Shape perception records:
──────────
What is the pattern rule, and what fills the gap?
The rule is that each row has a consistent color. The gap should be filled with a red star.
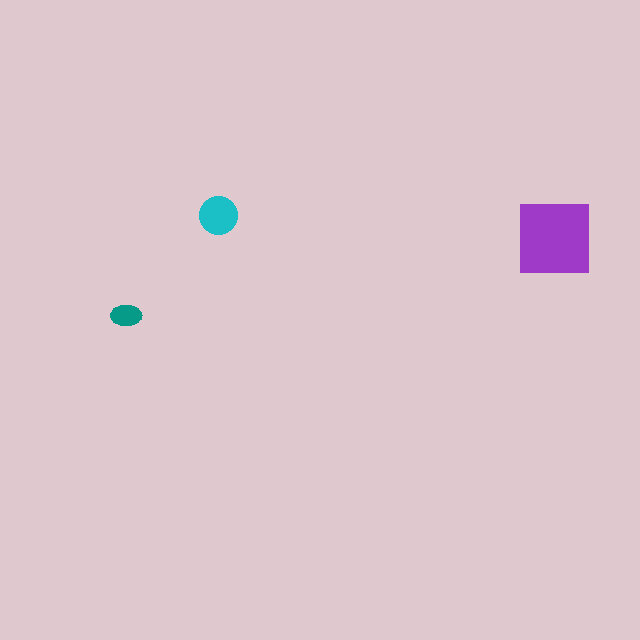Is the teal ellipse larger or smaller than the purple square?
Smaller.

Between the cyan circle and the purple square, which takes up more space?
The purple square.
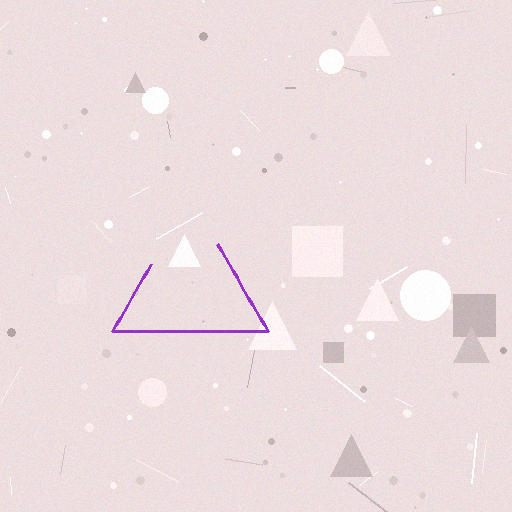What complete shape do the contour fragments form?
The contour fragments form a triangle.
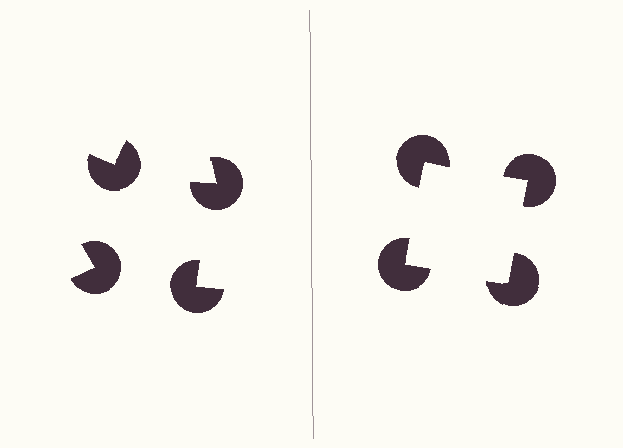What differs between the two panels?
The pac-man discs are positioned identically on both sides; only the wedge orientations differ. On the right they align to a square; on the left they are misaligned.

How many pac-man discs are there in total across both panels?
8 — 4 on each side.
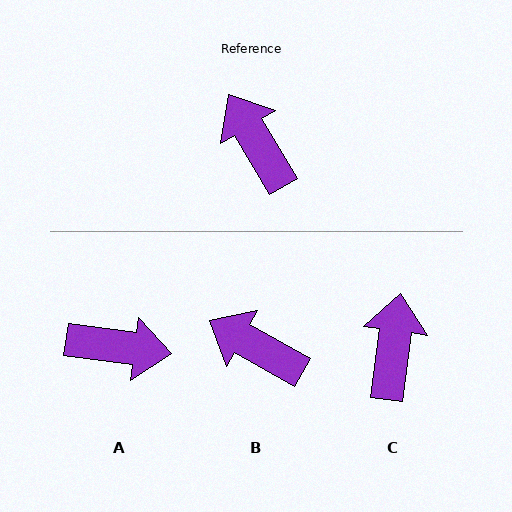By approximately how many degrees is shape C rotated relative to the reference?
Approximately 39 degrees clockwise.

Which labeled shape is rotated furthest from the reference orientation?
──────────
#### WHAT TO DO
In the records above, locate the line containing "By approximately how", then copy exactly that line and every line after it through the end, omitting pictures.

#### ANSWER TO THIS TASK
By approximately how many degrees is shape C rotated relative to the reference?
Approximately 39 degrees clockwise.

Which labeled shape is rotated furthest from the reference orientation?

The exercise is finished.